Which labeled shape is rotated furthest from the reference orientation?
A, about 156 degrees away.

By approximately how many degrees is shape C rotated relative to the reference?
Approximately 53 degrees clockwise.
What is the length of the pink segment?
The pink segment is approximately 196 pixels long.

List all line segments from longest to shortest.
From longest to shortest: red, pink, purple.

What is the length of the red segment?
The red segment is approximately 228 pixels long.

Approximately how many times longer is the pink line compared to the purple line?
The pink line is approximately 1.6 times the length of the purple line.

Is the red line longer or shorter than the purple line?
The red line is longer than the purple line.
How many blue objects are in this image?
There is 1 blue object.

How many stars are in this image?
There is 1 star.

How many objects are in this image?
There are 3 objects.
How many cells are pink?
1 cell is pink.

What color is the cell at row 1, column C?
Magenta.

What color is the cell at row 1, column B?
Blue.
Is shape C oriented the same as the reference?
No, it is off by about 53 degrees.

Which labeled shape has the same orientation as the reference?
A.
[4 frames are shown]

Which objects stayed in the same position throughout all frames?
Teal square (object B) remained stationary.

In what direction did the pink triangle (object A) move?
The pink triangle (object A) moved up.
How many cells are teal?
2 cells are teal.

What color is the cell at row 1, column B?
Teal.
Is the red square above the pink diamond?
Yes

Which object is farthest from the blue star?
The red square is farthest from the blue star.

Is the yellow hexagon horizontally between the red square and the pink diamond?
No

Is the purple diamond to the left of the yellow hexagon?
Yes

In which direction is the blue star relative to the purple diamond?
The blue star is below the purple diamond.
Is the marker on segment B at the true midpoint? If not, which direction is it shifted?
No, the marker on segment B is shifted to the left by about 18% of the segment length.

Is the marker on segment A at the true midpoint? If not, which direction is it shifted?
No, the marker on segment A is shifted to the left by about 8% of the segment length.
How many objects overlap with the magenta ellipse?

--------------------------------

Work order:
The line containing "In what direction" marks the start. Repeat it and every line after it to the end of the listing above, exactly.

The completed task:
In what direction did the pink triangle (object A) move?
The pink triangle (object A) moved up.
How many cells are teal?
2 cells are teal.

What color is the cell at row 1, column B?
Teal.
Is the red square above the pink diamond?
Yes

Which object is farthest from the blue star?
The red square is farthest from the blue star.

Is the yellow hexagon horizontally between the red square and the pink diamond?
No

Is the purple diamond to the left of the yellow hexagon?
Yes

In which direction is the blue star relative to the purple diamond?
The blue star is below the purple diamond.
Is the marker on segment B at the true midpoint? If not, which direction is it shifted?
No, the marker on segment B is shifted to the left by about 18% of the segment length.

Is the marker on segment A at the true midpoint? If not, which direction is it shifted?
No, the marker on segment A is shifted to the left by about 8% of the segment length.
How many objects overlap with the magenta ellipse?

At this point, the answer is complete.